Exercise goal
Without the pictures, set down the records below word for word.

## START Records for this exercise

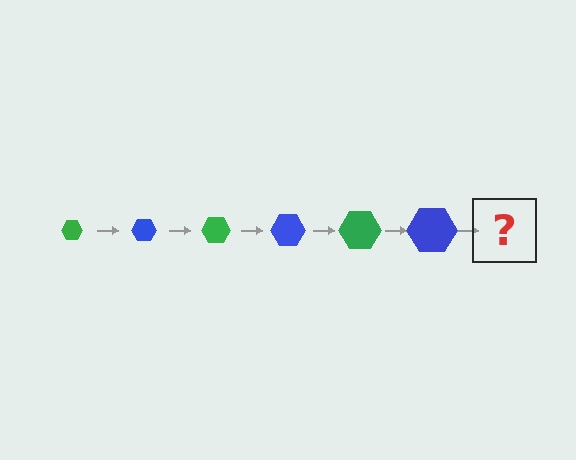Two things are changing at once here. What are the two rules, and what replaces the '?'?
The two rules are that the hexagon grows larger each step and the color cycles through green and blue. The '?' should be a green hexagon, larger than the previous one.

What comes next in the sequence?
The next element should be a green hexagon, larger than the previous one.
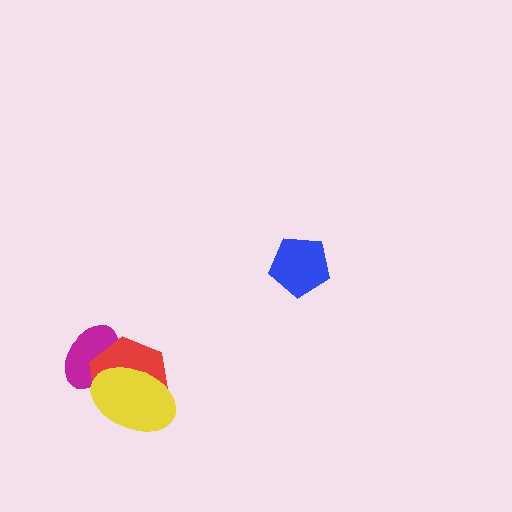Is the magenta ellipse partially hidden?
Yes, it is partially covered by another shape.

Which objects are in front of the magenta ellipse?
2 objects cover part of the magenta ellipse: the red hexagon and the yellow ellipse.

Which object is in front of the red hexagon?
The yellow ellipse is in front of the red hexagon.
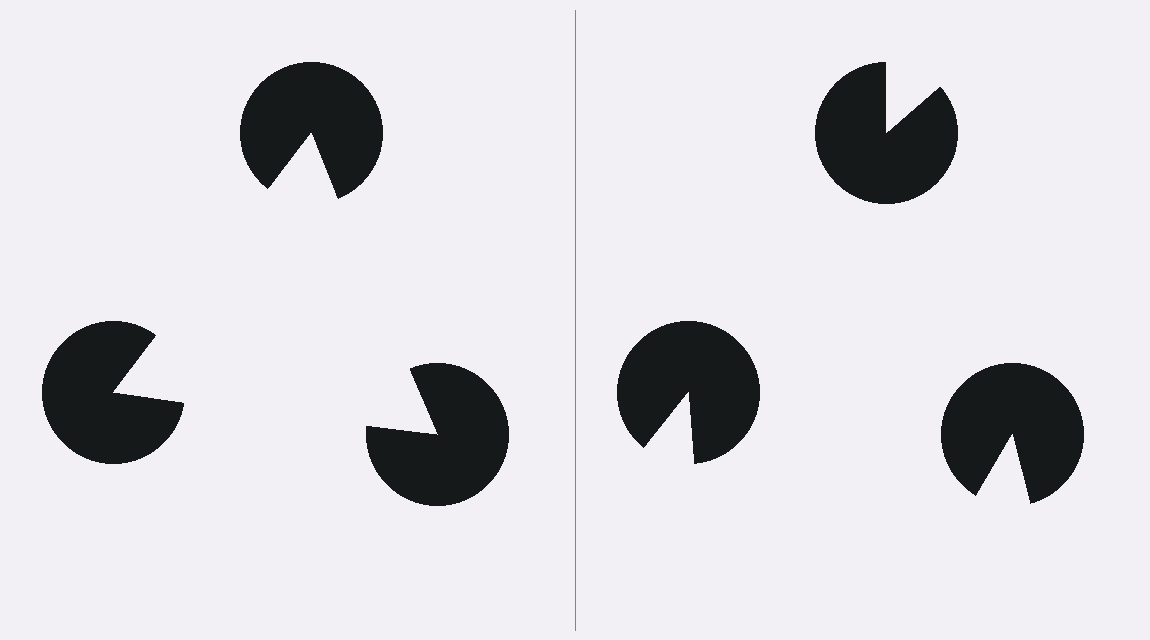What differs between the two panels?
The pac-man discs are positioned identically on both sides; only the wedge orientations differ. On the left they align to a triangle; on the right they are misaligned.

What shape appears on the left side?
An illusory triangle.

## END Records for this exercise

Result
Two things are changing at once here. What are the two rules, and what replaces the '?'?
The two rules are that the hexagon grows larger each step and the color cycles through green and blue. The '?' should be a green hexagon, larger than the previous one.

What comes next in the sequence?
The next element should be a green hexagon, larger than the previous one.
Is the magenta ellipse partially hidden?
Yes, it is partially covered by another shape.

Which objects are in front of the magenta ellipse?
2 objects cover part of the magenta ellipse: the red hexagon and the yellow ellipse.

Which object is in front of the red hexagon?
The yellow ellipse is in front of the red hexagon.
What differs between the two panels?
The pac-man discs are positioned identically on both sides; only the wedge orientations differ. On the left they align to a triangle; on the right they are misaligned.

What shape appears on the left side?
An illusory triangle.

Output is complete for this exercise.